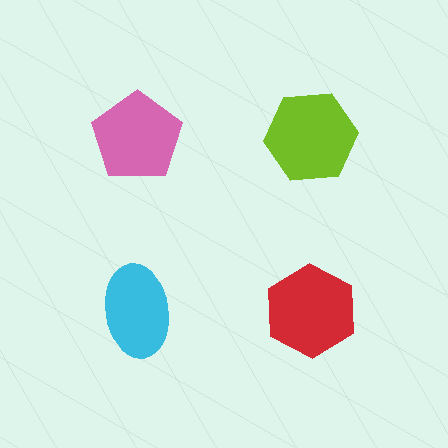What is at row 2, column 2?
A red hexagon.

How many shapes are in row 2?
2 shapes.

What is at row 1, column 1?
A pink pentagon.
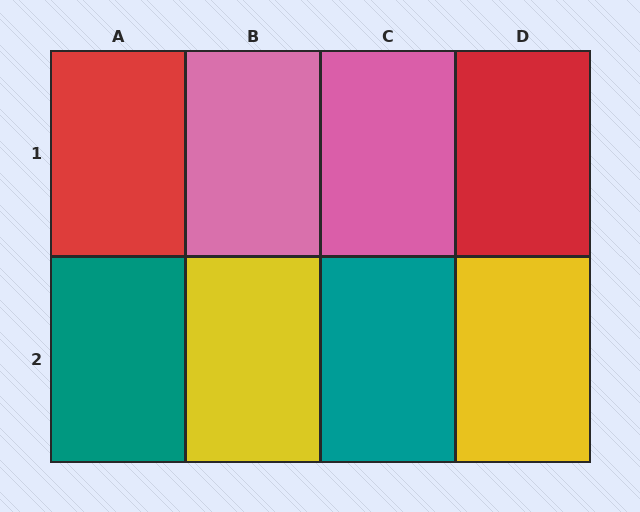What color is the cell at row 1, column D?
Red.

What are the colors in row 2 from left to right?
Teal, yellow, teal, yellow.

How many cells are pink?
2 cells are pink.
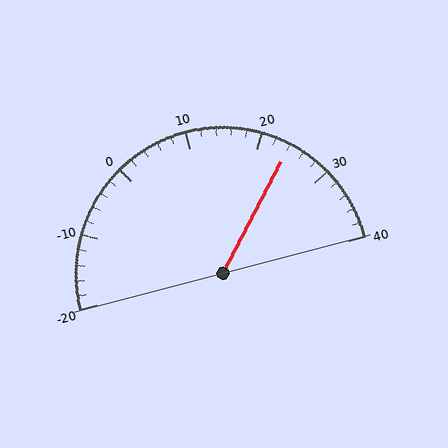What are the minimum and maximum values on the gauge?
++++++
Activity
In the entries above, find the line containing "How many shapes are in row 2?"; transcribe exactly that line and every line after it through the end, and only those, omitting pictures.

Completed exercise
How many shapes are in row 2?
2 shapes.

What is at row 1, column 1?
A pink pentagon.
What color is the cell at row 1, column D?
Red.

What are the colors in row 2 from left to right?
Teal, yellow, teal, yellow.

How many cells are pink?
2 cells are pink.
What are the minimum and maximum values on the gauge?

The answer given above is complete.